Questions concerning simple figures
• • • • • • •

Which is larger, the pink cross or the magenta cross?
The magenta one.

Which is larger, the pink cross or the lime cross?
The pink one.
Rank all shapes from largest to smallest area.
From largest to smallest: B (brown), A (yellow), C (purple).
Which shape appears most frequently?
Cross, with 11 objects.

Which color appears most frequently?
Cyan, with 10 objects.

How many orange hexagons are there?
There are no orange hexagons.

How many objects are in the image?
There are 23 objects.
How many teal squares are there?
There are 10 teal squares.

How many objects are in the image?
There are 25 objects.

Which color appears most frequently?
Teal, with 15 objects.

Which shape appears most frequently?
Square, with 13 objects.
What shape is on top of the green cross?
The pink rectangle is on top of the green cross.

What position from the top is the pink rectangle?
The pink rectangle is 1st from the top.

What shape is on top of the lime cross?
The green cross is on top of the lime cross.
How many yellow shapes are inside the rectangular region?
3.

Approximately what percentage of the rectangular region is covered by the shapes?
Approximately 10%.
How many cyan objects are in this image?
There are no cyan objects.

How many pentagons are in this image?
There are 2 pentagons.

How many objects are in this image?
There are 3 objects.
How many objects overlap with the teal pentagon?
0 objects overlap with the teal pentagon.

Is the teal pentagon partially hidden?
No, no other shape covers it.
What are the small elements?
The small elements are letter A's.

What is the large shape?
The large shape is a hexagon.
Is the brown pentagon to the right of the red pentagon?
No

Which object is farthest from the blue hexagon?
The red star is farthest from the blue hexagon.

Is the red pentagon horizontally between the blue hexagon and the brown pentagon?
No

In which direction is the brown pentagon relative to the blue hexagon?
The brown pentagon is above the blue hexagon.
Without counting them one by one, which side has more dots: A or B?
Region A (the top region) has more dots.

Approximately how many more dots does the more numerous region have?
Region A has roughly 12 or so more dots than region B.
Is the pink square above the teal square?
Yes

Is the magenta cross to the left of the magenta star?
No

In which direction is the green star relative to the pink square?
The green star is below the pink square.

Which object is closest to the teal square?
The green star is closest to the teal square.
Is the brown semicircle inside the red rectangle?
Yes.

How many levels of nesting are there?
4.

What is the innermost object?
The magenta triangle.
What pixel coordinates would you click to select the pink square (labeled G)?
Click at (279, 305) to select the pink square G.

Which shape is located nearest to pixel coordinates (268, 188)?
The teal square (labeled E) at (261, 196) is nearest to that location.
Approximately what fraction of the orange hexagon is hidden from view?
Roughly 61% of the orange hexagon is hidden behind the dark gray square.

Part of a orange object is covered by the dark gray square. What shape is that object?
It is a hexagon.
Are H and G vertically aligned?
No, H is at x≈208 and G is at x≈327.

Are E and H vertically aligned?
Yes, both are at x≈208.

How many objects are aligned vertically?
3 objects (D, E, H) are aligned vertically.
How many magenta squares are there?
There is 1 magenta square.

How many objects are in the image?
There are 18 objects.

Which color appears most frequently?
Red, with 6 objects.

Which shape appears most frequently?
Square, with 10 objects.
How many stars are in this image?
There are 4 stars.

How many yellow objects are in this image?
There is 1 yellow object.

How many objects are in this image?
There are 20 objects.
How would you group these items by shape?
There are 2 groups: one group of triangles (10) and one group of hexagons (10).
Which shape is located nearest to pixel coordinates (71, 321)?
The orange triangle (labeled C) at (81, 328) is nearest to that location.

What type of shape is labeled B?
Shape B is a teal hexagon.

• • • • • • •

Short problem: Take the entries above and copy them out exactly.

Result of this task:
Which is larger, the pink cross or the magenta cross?
The magenta one.

Which is larger, the pink cross or the lime cross?
The pink one.
Rank all shapes from largest to smallest area.
From largest to smallest: B (brown), A (yellow), C (purple).
Which shape appears most frequently?
Cross, with 11 objects.

Which color appears most frequently?
Cyan, with 10 objects.

How many orange hexagons are there?
There are no orange hexagons.

How many objects are in the image?
There are 23 objects.
How many teal squares are there?
There are 10 teal squares.

How many objects are in the image?
There are 25 objects.

Which color appears most frequently?
Teal, with 15 objects.

Which shape appears most frequently?
Square, with 13 objects.
What shape is on top of the green cross?
The pink rectangle is on top of the green cross.

What position from the top is the pink rectangle?
The pink rectangle is 1st from the top.

What shape is on top of the lime cross?
The green cross is on top of the lime cross.
How many yellow shapes are inside the rectangular region?
3.

Approximately what percentage of the rectangular region is covered by the shapes?
Approximately 10%.
How many cyan objects are in this image?
There are no cyan objects.

How many pentagons are in this image?
There are 2 pentagons.

How many objects are in this image?
There are 3 objects.
How many objects overlap with the teal pentagon?
0 objects overlap with the teal pentagon.

Is the teal pentagon partially hidden?
No, no other shape covers it.
What are the small elements?
The small elements are letter A's.

What is the large shape?
The large shape is a hexagon.
Is the brown pentagon to the right of the red pentagon?
No

Which object is farthest from the blue hexagon?
The red star is farthest from the blue hexagon.

Is the red pentagon horizontally between the blue hexagon and the brown pentagon?
No

In which direction is the brown pentagon relative to the blue hexagon?
The brown pentagon is above the blue hexagon.
Without counting them one by one, which side has more dots: A or B?
Region A (the top region) has more dots.

Approximately how many more dots does the more numerous region have?
Region A has roughly 12 or so more dots than region B.
Is the pink square above the teal square?
Yes

Is the magenta cross to the left of the magenta star?
No

In which direction is the green star relative to the pink square?
The green star is below the pink square.

Which object is closest to the teal square?
The green star is closest to the teal square.
Is the brown semicircle inside the red rectangle?
Yes.

How many levels of nesting are there?
4.

What is the innermost object?
The magenta triangle.
What pixel coordinates would you click to select the pink square (labeled G)?
Click at (279, 305) to select the pink square G.

Which shape is located nearest to pixel coordinates (268, 188)?
The teal square (labeled E) at (261, 196) is nearest to that location.
Approximately what fraction of the orange hexagon is hidden from view?
Roughly 61% of the orange hexagon is hidden behind the dark gray square.

Part of a orange object is covered by the dark gray square. What shape is that object?
It is a hexagon.
Are H and G vertically aligned?
No, H is at x≈208 and G is at x≈327.

Are E and H vertically aligned?
Yes, both are at x≈208.

How many objects are aligned vertically?
3 objects (D, E, H) are aligned vertically.
How many magenta squares are there?
There is 1 magenta square.

How many objects are in the image?
There are 18 objects.

Which color appears most frequently?
Red, with 6 objects.

Which shape appears most frequently?
Square, with 10 objects.
How many stars are in this image?
There are 4 stars.

How many yellow objects are in this image?
There is 1 yellow object.

How many objects are in this image?
There are 20 objects.
How would you group these items by shape?
There are 2 groups: one group of triangles (10) and one group of hexagons (10).
Which shape is located nearest to pixel coordinates (71, 321)?
The orange triangle (labeled C) at (81, 328) is nearest to that location.

What type of shape is labeled B?
Shape B is a teal hexagon.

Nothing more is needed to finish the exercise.